## AIM OF THE EXERCISE
All the data must come back unchanged, except that pictures are left out.

## INFORMATION GIVEN
********************
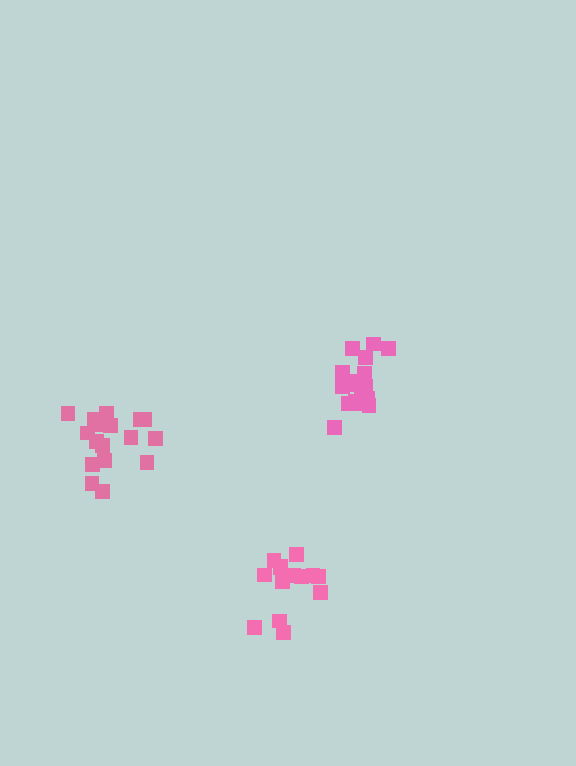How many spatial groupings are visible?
There are 3 spatial groupings.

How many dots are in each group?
Group 1: 17 dots, Group 2: 17 dots, Group 3: 14 dots (48 total).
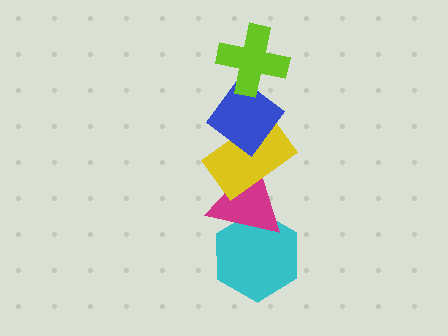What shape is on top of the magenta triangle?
The yellow rectangle is on top of the magenta triangle.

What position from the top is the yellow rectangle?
The yellow rectangle is 3rd from the top.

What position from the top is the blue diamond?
The blue diamond is 2nd from the top.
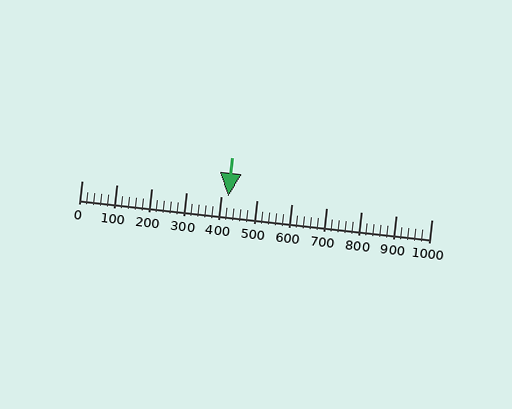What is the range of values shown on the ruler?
The ruler shows values from 0 to 1000.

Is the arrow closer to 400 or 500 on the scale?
The arrow is closer to 400.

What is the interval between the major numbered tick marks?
The major tick marks are spaced 100 units apart.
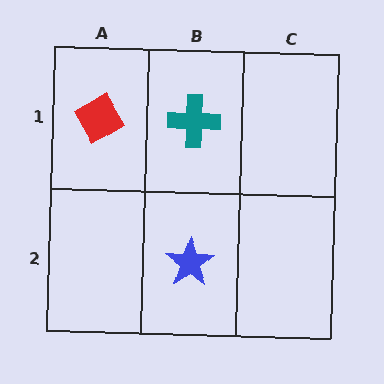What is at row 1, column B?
A teal cross.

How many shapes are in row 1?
2 shapes.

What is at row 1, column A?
A red diamond.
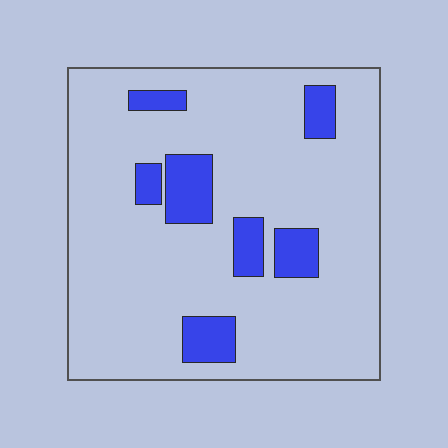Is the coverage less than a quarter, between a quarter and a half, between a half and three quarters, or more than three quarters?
Less than a quarter.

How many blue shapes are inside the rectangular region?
7.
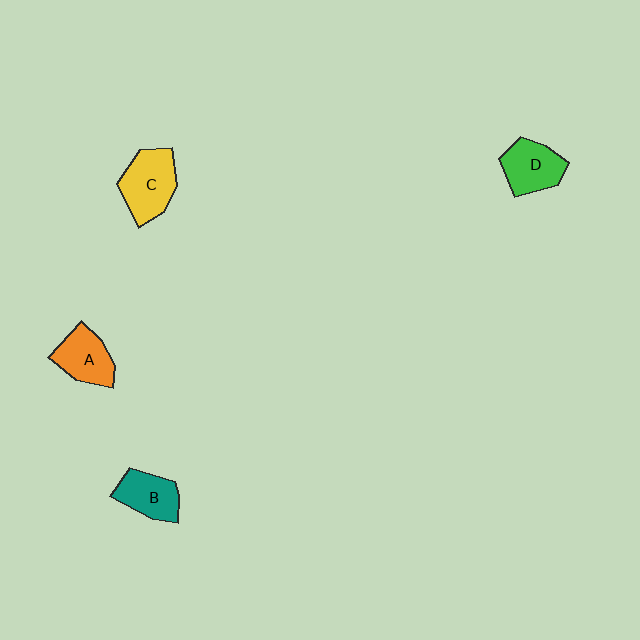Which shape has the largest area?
Shape C (yellow).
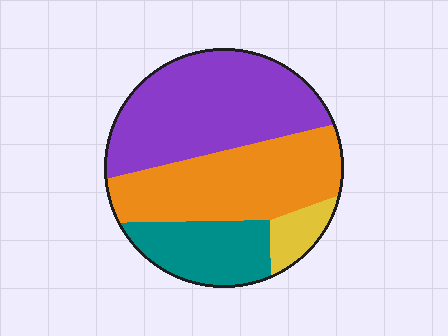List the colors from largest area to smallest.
From largest to smallest: purple, orange, teal, yellow.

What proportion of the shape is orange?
Orange takes up between a third and a half of the shape.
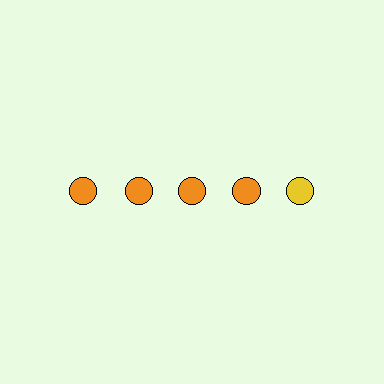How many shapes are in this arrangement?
There are 5 shapes arranged in a grid pattern.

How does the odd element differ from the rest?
It has a different color: yellow instead of orange.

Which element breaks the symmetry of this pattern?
The yellow circle in the top row, rightmost column breaks the symmetry. All other shapes are orange circles.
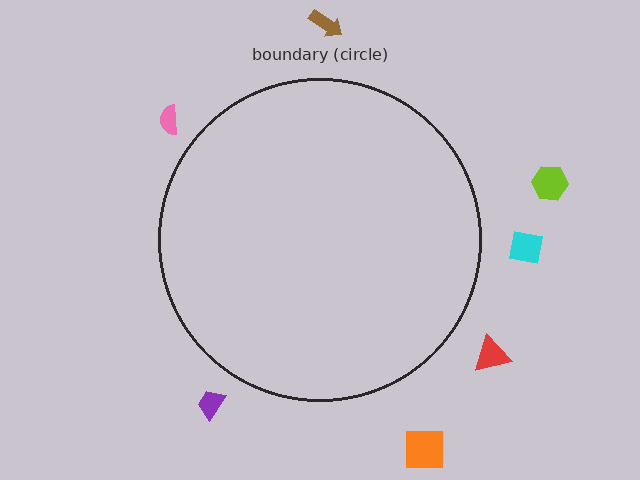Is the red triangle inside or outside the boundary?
Outside.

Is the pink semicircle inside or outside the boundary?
Outside.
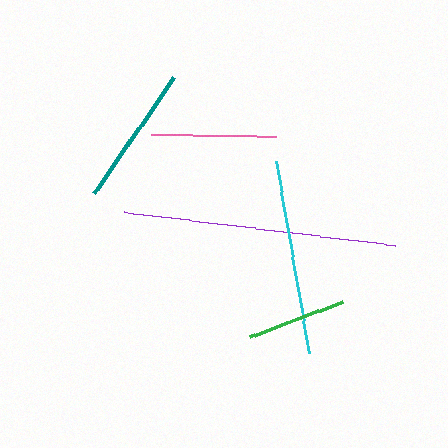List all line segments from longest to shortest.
From longest to shortest: purple, cyan, teal, pink, green.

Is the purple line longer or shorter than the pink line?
The purple line is longer than the pink line.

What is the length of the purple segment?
The purple segment is approximately 272 pixels long.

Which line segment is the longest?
The purple line is the longest at approximately 272 pixels.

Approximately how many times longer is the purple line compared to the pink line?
The purple line is approximately 2.2 times the length of the pink line.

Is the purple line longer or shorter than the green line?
The purple line is longer than the green line.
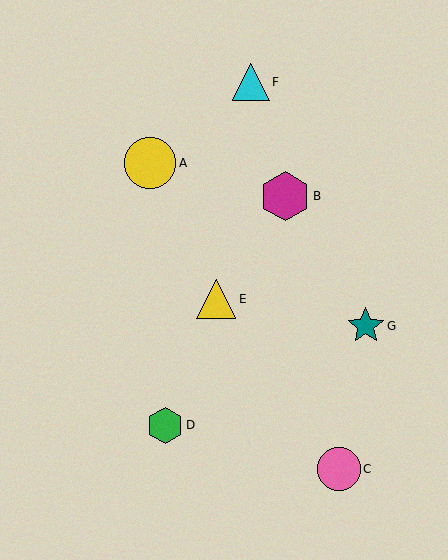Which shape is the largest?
The yellow circle (labeled A) is the largest.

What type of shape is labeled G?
Shape G is a teal star.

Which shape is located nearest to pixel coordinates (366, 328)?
The teal star (labeled G) at (366, 326) is nearest to that location.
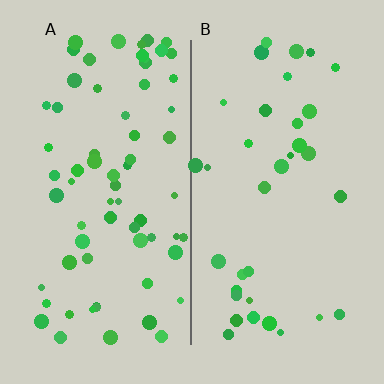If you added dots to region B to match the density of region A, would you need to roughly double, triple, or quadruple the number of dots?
Approximately double.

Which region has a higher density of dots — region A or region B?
A (the left).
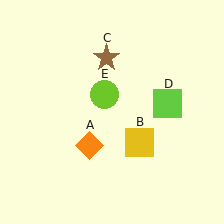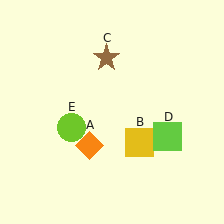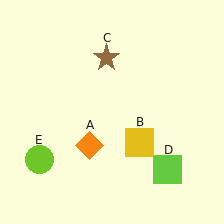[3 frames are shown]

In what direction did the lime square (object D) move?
The lime square (object D) moved down.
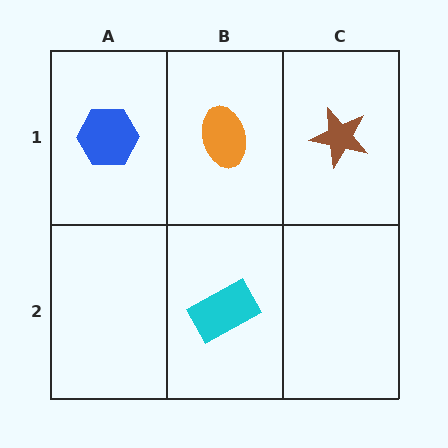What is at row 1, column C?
A brown star.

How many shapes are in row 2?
1 shape.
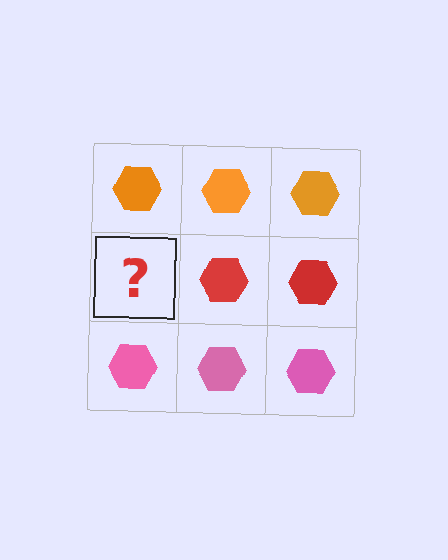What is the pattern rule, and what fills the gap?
The rule is that each row has a consistent color. The gap should be filled with a red hexagon.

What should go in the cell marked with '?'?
The missing cell should contain a red hexagon.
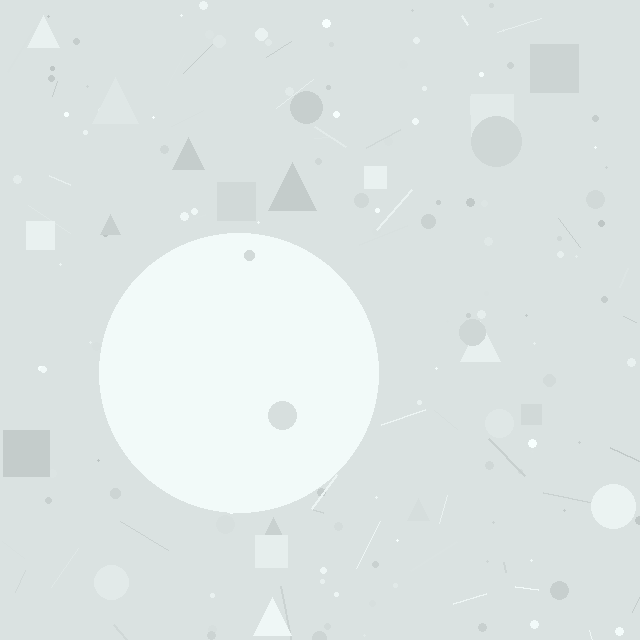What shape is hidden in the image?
A circle is hidden in the image.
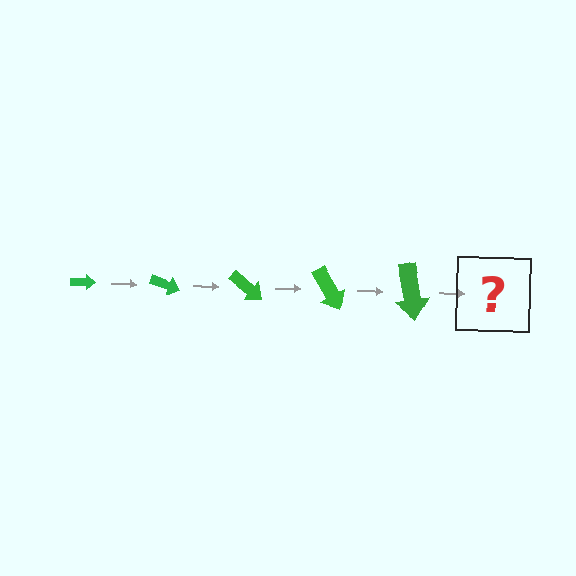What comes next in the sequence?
The next element should be an arrow, larger than the previous one and rotated 100 degrees clockwise from the start.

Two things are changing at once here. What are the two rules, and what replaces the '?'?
The two rules are that the arrow grows larger each step and it rotates 20 degrees clockwise each step. The '?' should be an arrow, larger than the previous one and rotated 100 degrees clockwise from the start.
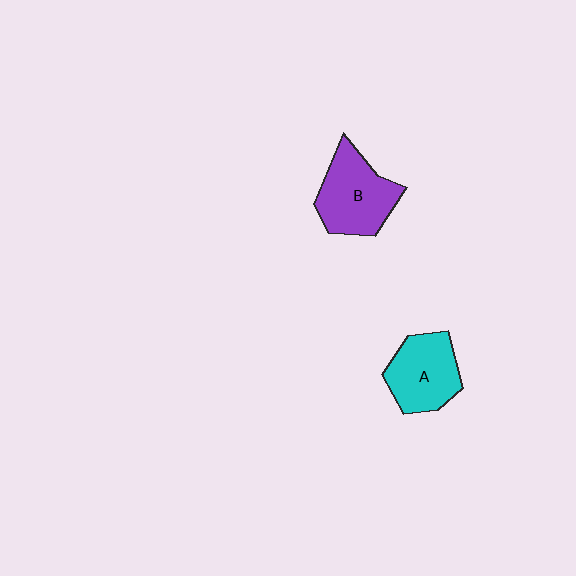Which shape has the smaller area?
Shape A (cyan).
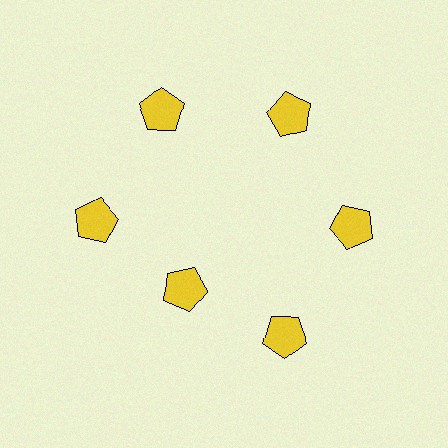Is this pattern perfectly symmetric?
No. The 6 yellow pentagons are arranged in a ring, but one element near the 7 o'clock position is pulled inward toward the center, breaking the 6-fold rotational symmetry.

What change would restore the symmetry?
The symmetry would be restored by moving it outward, back onto the ring so that all 6 pentagons sit at equal angles and equal distance from the center.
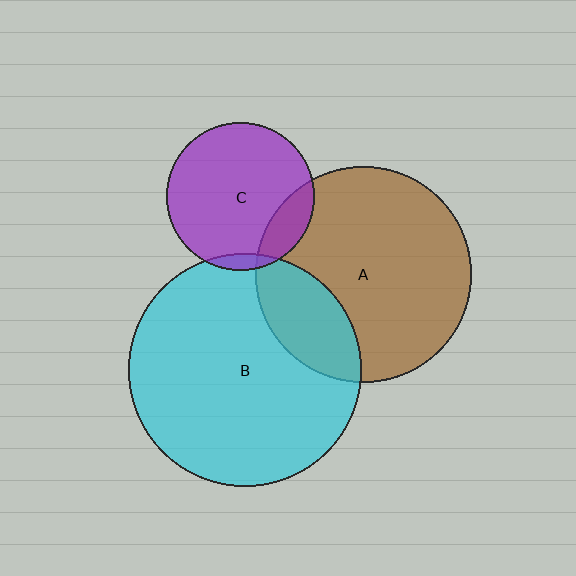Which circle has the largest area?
Circle B (cyan).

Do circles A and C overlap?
Yes.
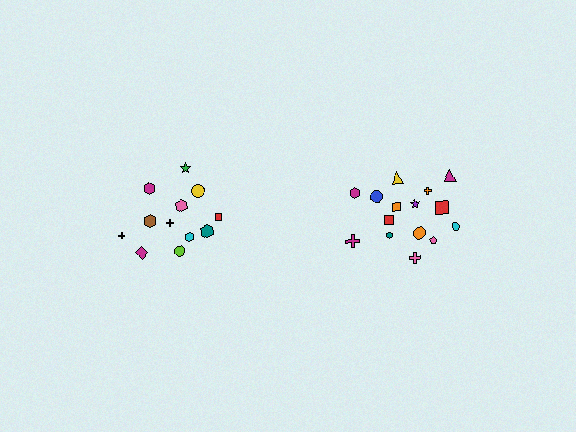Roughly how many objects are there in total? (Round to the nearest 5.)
********************
## TASK RESPONSE
How many spatial groupings are visible?
There are 3 spatial groupings.

How many dots are in each group?
Group 1: 17 dots, Group 2: 17 dots, Group 3: 14 dots (48 total).
What shape is on top of the magenta triangle?
The yellow rectangle is on top of the magenta triangle.

What position from the top is the yellow rectangle?
The yellow rectangle is 3rd from the top.

What position from the top is the blue diamond?
The blue diamond is 2nd from the top.
What is the range of values shown on the ruler?
The ruler shows values from 0 to 1000.

Is the arrow closer to 400 or 500 on the scale?
The arrow is closer to 400.

What is the interval between the major numbered tick marks?
The major tick marks are spaced 100 units apart.
What is at row 1, column B?
A teal cross.

How many shapes are in row 1?
2 shapes.

What is at row 1, column A?
A red diamond.
Is the coverage less than a quarter, between a quarter and a half, between a half and three quarters, or more than three quarters?
Less than a quarter.

How many blue shapes are inside the rectangular region?
7.
Which shape has the largest area?
Shape C (yellow).
List the colors from largest area to smallest.
From largest to smallest: purple, orange, teal, yellow.

What proportion of the shape is orange?
Orange takes up between a third and a half of the shape.
How many shapes are in this arrangement?
There are 5 shapes arranged in a grid pattern.

How does the odd element differ from the rest?
It has a different color: yellow instead of orange.

Which element breaks the symmetry of this pattern?
The yellow circle in the top row, rightmost column breaks the symmetry. All other shapes are orange circles.
Is the red triangle inside or outside the boundary?
Outside.

Is the pink semicircle inside or outside the boundary?
Outside.
List all line segments from longest to shortest.
From longest to shortest: purple, cyan, teal, pink, green.

Is the purple line longer or shorter than the pink line?
The purple line is longer than the pink line.

What is the length of the purple segment?
The purple segment is approximately 272 pixels long.

Which line segment is the longest?
The purple line is the longest at approximately 272 pixels.

Approximately how many times longer is the purple line compared to the pink line?
The purple line is approximately 2.2 times the length of the pink line.

Is the purple line longer or shorter than the green line?
The purple line is longer than the green line.
Which shape is the largest?
The yellow circle (labeled A) is the largest.

What type of shape is labeled G?
Shape G is a teal star.

Which shape is located nearest to pixel coordinates (366, 328)?
The teal star (labeled G) at (366, 326) is nearest to that location.
If you added dots to region B to match the density of region A, would you need to roughly double, triple, or quadruple the number of dots?
Approximately double.

Which region has a higher density of dots — region A or region B?
A (the left).
[3 frames are shown]

In what direction did the lime square (object D) move?
The lime square (object D) moved down.
What is at row 1, column C?
A brown star.

How many shapes are in row 2?
1 shape.
What is the pattern rule, and what fills the gap?
The rule is that each row has a consistent color. The gap should be filled with a red hexagon.

What should go in the cell marked with '?'?
The missing cell should contain a red hexagon.
What shape is hidden in the image?
A circle is hidden in the image.
What comes next in the sequence?
The next element should be an arrow, larger than the previous one and rotated 100 degrees clockwise from the start.

Two things are changing at once here. What are the two rules, and what replaces the '?'?
The two rules are that the arrow grows larger each step and it rotates 20 degrees clockwise each step. The '?' should be an arrow, larger than the previous one and rotated 100 degrees clockwise from the start.
Which shape has the smaller area?
Shape A (cyan).
Is this pattern perfectly symmetric?
No. The 6 yellow pentagons are arranged in a ring, but one element near the 7 o'clock position is pulled inward toward the center, breaking the 6-fold rotational symmetry.

What change would restore the symmetry?
The symmetry would be restored by moving it outward, back onto the ring so that all 6 pentagons sit at equal angles and equal distance from the center.
Which circle has the largest area?
Circle B (cyan).

Do circles A and C overlap?
Yes.
Roughly how many objects are there in total? (Round to the nearest 5.)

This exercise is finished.